Shape question data
#####

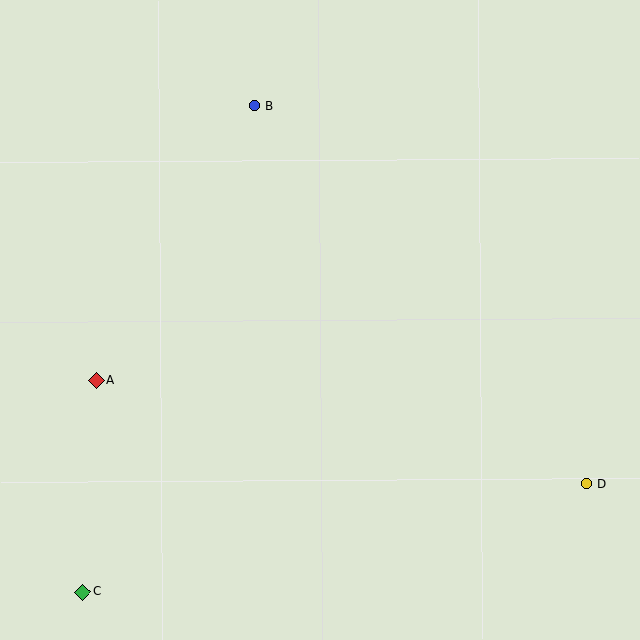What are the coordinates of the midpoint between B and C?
The midpoint between B and C is at (168, 349).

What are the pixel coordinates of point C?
Point C is at (83, 592).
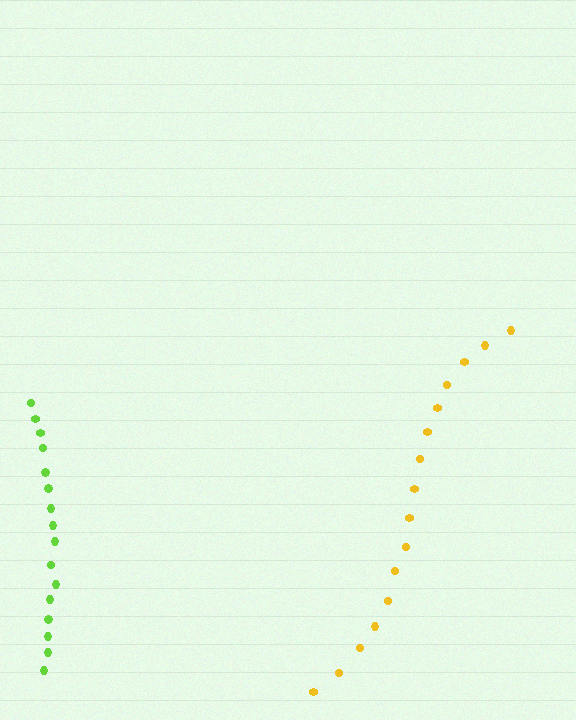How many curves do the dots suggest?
There are 2 distinct paths.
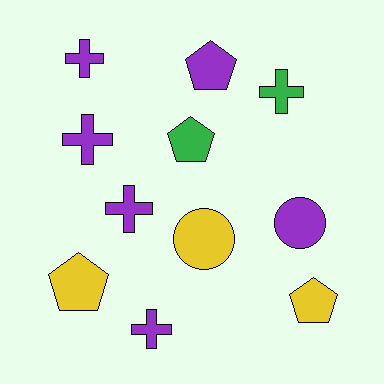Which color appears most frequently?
Purple, with 6 objects.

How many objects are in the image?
There are 11 objects.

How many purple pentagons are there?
There is 1 purple pentagon.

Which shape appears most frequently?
Cross, with 5 objects.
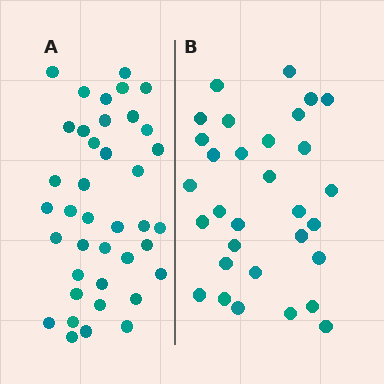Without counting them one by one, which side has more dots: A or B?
Region A (the left region) has more dots.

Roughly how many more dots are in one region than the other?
Region A has roughly 8 or so more dots than region B.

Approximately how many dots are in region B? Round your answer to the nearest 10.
About 30 dots. (The exact count is 31, which rounds to 30.)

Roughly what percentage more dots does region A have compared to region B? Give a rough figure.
About 25% more.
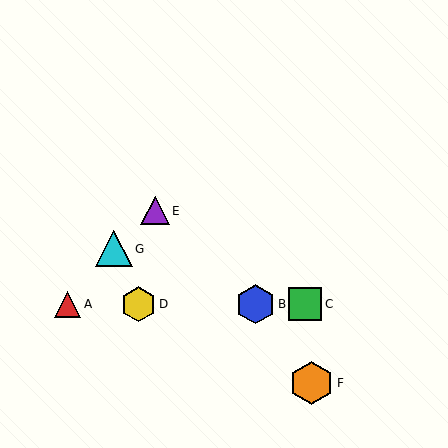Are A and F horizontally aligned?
No, A is at y≈304 and F is at y≈383.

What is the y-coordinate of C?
Object C is at y≈304.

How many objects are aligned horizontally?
4 objects (A, B, C, D) are aligned horizontally.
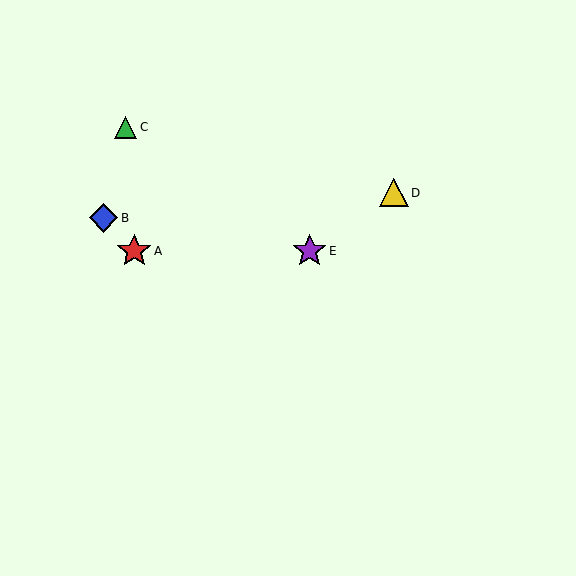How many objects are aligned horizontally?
2 objects (A, E) are aligned horizontally.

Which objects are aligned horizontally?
Objects A, E are aligned horizontally.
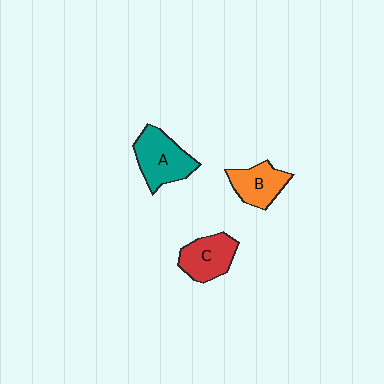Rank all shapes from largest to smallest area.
From largest to smallest: A (teal), C (red), B (orange).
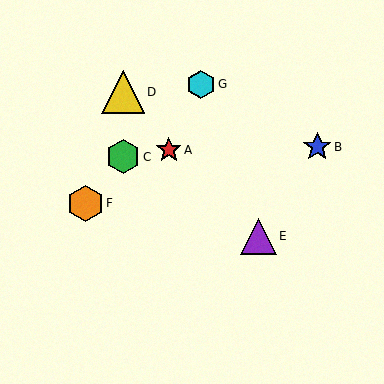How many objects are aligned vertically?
2 objects (C, D) are aligned vertically.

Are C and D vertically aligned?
Yes, both are at x≈123.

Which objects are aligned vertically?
Objects C, D are aligned vertically.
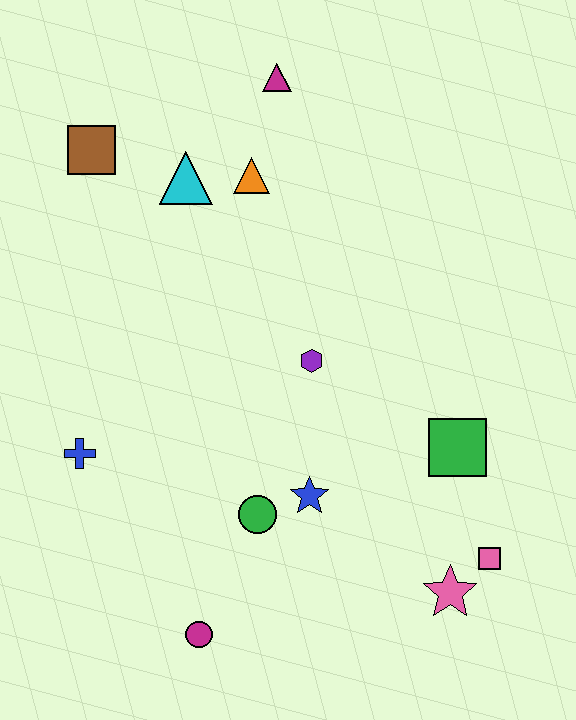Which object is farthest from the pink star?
The brown square is farthest from the pink star.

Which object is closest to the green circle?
The blue star is closest to the green circle.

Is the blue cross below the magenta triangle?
Yes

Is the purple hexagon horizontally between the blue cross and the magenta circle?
No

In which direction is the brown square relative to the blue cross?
The brown square is above the blue cross.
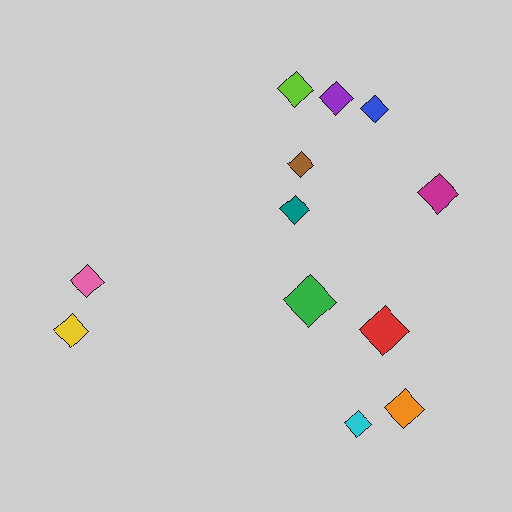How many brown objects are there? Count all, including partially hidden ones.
There is 1 brown object.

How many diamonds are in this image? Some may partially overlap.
There are 12 diamonds.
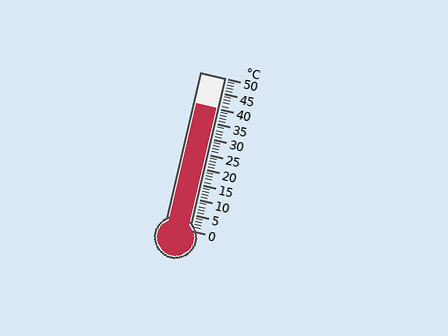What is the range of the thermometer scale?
The thermometer scale ranges from 0°C to 50°C.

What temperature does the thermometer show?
The thermometer shows approximately 40°C.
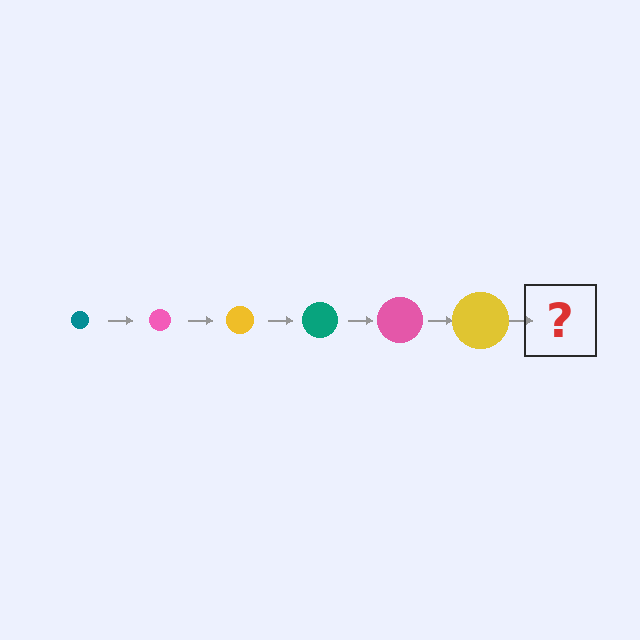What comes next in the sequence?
The next element should be a teal circle, larger than the previous one.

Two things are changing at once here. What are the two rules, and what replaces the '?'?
The two rules are that the circle grows larger each step and the color cycles through teal, pink, and yellow. The '?' should be a teal circle, larger than the previous one.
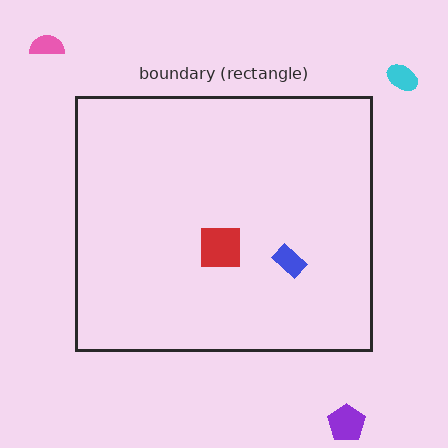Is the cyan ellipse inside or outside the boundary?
Outside.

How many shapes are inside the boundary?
2 inside, 3 outside.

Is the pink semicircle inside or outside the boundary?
Outside.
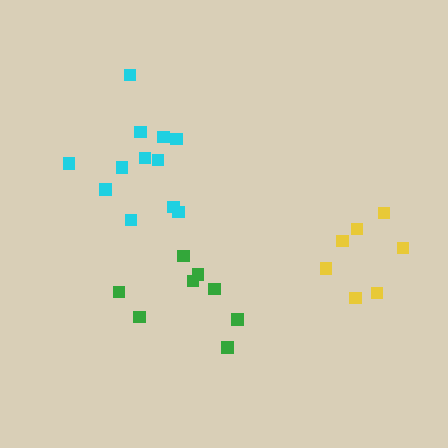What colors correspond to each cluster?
The clusters are colored: cyan, yellow, green.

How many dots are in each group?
Group 1: 12 dots, Group 2: 7 dots, Group 3: 8 dots (27 total).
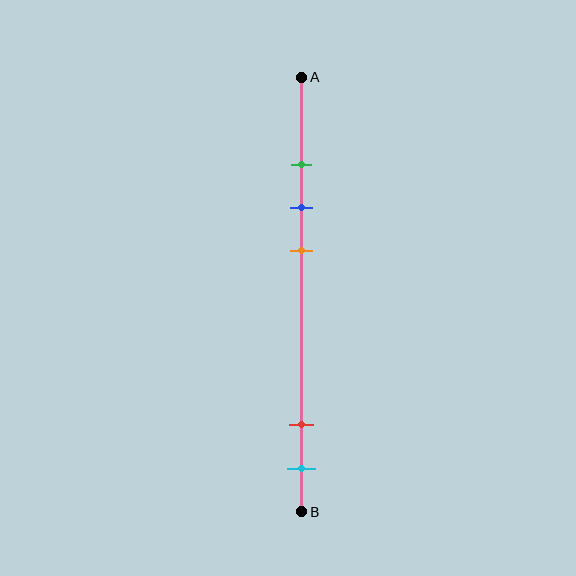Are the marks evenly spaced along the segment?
No, the marks are not evenly spaced.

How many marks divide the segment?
There are 5 marks dividing the segment.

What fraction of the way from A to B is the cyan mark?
The cyan mark is approximately 90% (0.9) of the way from A to B.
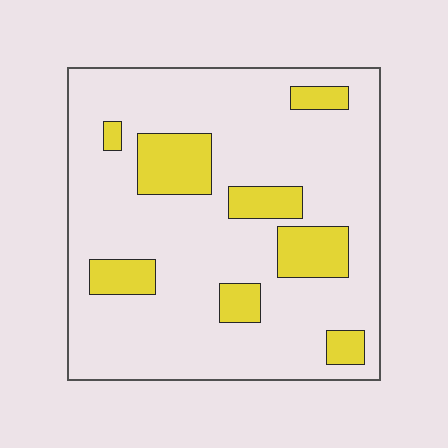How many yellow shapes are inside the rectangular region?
8.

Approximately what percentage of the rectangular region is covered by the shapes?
Approximately 20%.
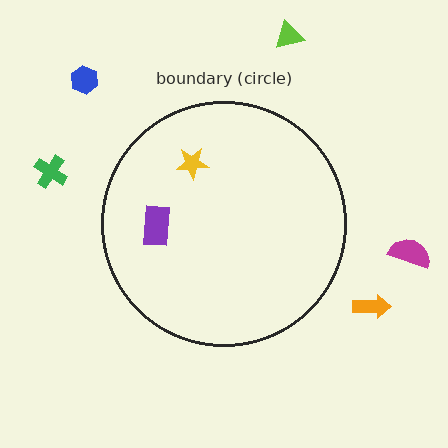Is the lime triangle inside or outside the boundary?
Outside.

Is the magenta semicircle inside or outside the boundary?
Outside.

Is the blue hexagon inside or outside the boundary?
Outside.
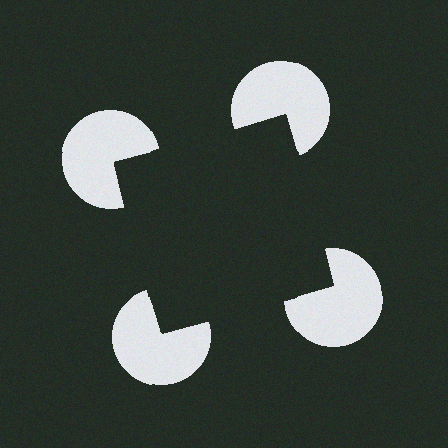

#####

• [WHAT THE EXERCISE ASKS] Extract the text of all the records above verbatim, excluding pictures.

• [FINAL ANSWER]
What are the coordinates of the midpoint between B and C?
The midpoint between B and C is at (168, 349).

What are the pixel coordinates of point C?
Point C is at (83, 592).
How many curves do the dots suggest?
There are 2 distinct paths.
Which color appears most frequently?
Purple, with 6 objects.

How many objects are in the image?
There are 11 objects.

How many purple pentagons are there?
There is 1 purple pentagon.

Which shape appears most frequently?
Cross, with 5 objects.
Without counting them one by one, which side has more dots: A or B?
Region A (the left region) has more dots.

Roughly how many more dots are in one region than the other?
Region A has roughly 8 or so more dots than region B.

Approximately how many dots are in region B? Round your answer to the nearest 10.
About 30 dots. (The exact count is 31, which rounds to 30.)

Roughly what percentage more dots does region A have compared to region B? Give a rough figure.
About 25% more.
Are A and F horizontally aligned?
No, A is at y≈304 and F is at y≈383.

What is the y-coordinate of C?
Object C is at y≈304.

How many objects are aligned horizontally?
4 objects (A, B, C, D) are aligned horizontally.
How many objects are aligned horizontally?
2 objects (A, E) are aligned horizontally.

Which objects are aligned horizontally?
Objects A, E are aligned horizontally.
Rank all shapes from largest to smallest area.
From largest to smallest: A (teal), C (red), B (orange).
How many objects are aligned vertically?
2 objects (C, D) are aligned vertically.

Are C and D vertically aligned?
Yes, both are at x≈123.

Which objects are aligned vertically?
Objects C, D are aligned vertically.
Which object is farthest from the pink star?
The brown square is farthest from the pink star.

Which object is closest to the green circle?
The blue star is closest to the green circle.

Is the blue cross below the magenta triangle?
Yes

Is the purple hexagon horizontally between the blue cross and the magenta circle?
No

In which direction is the brown square relative to the blue cross?
The brown square is above the blue cross.
How many brown objects are there? Count all, including partially hidden ones.
There is 1 brown object.

How many diamonds are in this image? Some may partially overlap.
There are 12 diamonds.
What is the range of the thermometer scale?
The thermometer scale ranges from 0°C to 50°C.

What temperature does the thermometer show?
The thermometer shows approximately 40°C.
What comes next in the sequence?
The next element should be a teal circle, larger than the previous one.

Two things are changing at once here. What are the two rules, and what replaces the '?'?
The two rules are that the circle grows larger each step and the color cycles through teal, pink, and yellow. The '?' should be a teal circle, larger than the previous one.
Is the cyan ellipse inside or outside the boundary?
Outside.

How many shapes are inside the boundary?
2 inside, 3 outside.

Is the pink semicircle inside or outside the boundary?
Outside.
What colors correspond to each cluster?
The clusters are colored: cyan, yellow, green.

How many dots are in each group?
Group 1: 12 dots, Group 2: 7 dots, Group 3: 8 dots (27 total).
Are the marks evenly spaced along the segment?
No, the marks are not evenly spaced.

How many marks divide the segment?
There are 5 marks dividing the segment.

What fraction of the way from A to B is the cyan mark?
The cyan mark is approximately 90% (0.9) of the way from A to B.
How many yellow shapes are inside the rectangular region?
8.

Approximately what percentage of the rectangular region is covered by the shapes?
Approximately 20%.
Is the lime triangle inside or outside the boundary?
Outside.

Is the magenta semicircle inside or outside the boundary?
Outside.

Is the blue hexagon inside or outside the boundary?
Outside.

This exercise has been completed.